**INSTRUCTIONS FOR THE TASK**
Transcribe each of the records below exactly, excluding all pictures.

**PROVIDED RECORDS**
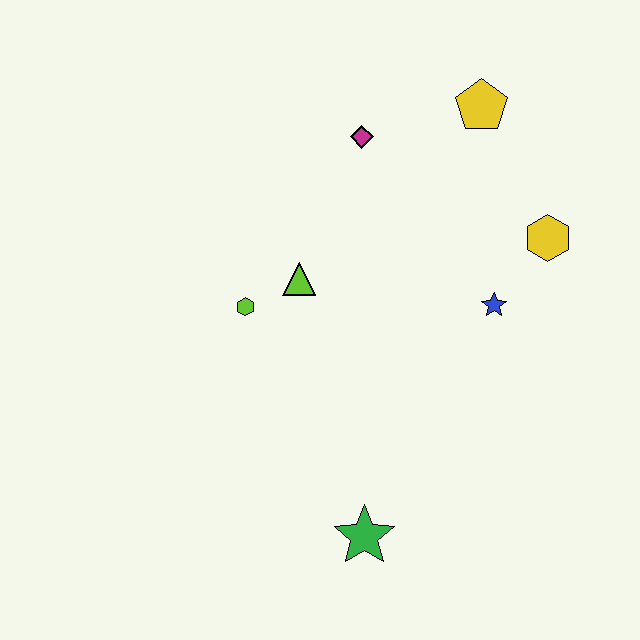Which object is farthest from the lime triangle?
The green star is farthest from the lime triangle.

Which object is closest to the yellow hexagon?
The blue star is closest to the yellow hexagon.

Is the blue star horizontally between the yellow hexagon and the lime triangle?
Yes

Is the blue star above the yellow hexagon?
No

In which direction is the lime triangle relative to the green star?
The lime triangle is above the green star.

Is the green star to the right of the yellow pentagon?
No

**RESULT OF THE EXERCISE**
Which object is farthest from the lime triangle?
The green star is farthest from the lime triangle.

Which object is closest to the yellow hexagon?
The blue star is closest to the yellow hexagon.

Is the blue star horizontally between the yellow hexagon and the lime triangle?
Yes

Is the blue star above the yellow hexagon?
No

In which direction is the lime triangle relative to the green star?
The lime triangle is above the green star.

Is the green star to the right of the yellow pentagon?
No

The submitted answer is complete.